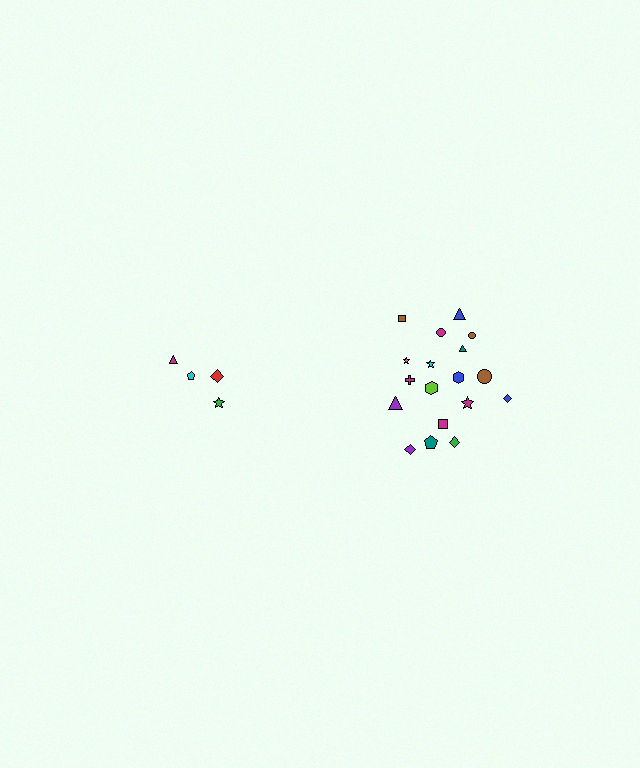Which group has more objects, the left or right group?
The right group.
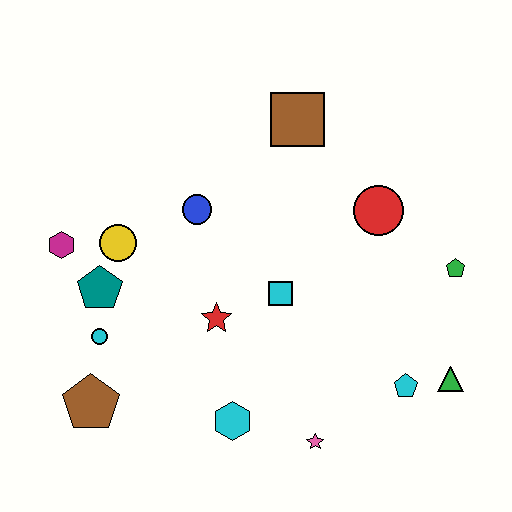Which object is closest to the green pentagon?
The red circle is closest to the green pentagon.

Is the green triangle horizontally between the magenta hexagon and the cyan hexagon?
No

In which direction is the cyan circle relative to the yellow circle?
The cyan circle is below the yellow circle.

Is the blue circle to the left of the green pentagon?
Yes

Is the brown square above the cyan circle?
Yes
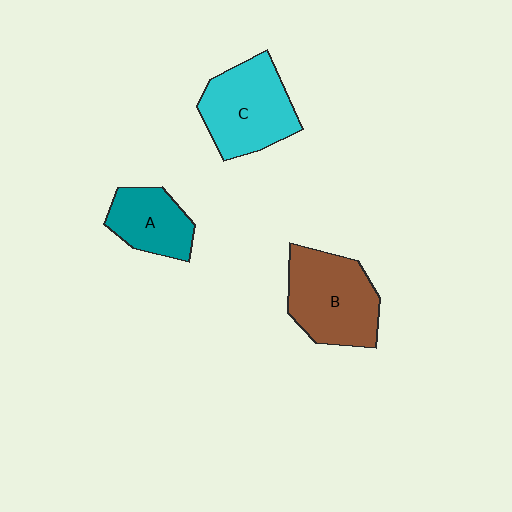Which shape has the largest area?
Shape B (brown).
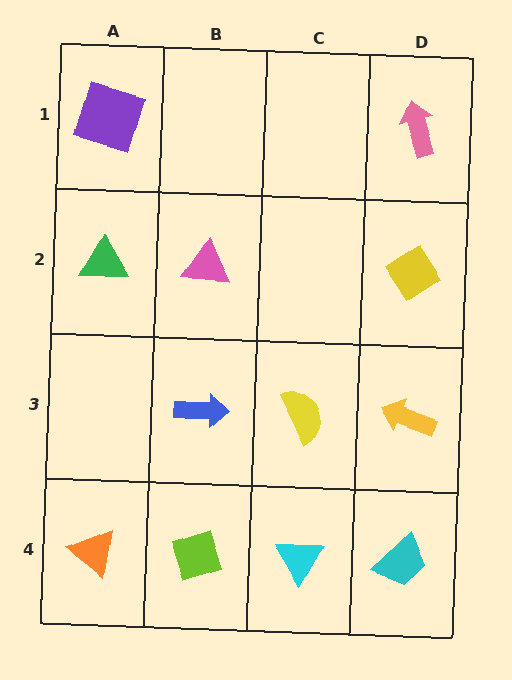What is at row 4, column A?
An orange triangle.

## DESCRIPTION OF THE TASK:
Pictures stay out; retype only the lines from the line containing "Which object is" through the end of the listing, inclusive, exactly as they appear.

## THE ANSWER:
Which object is closest to the green pentagon?
The red circle is closest to the green pentagon.

Is the green triangle horizontally between the magenta hexagon and the cyan hexagon?
No

In which direction is the cyan circle relative to the yellow circle?
The cyan circle is below the yellow circle.

Is the blue circle to the left of the green pentagon?
Yes

Is the brown square above the cyan circle?
Yes
Which shape has the largest area?
Shape B (brown).
What is at row 4, column A?
An orange triangle.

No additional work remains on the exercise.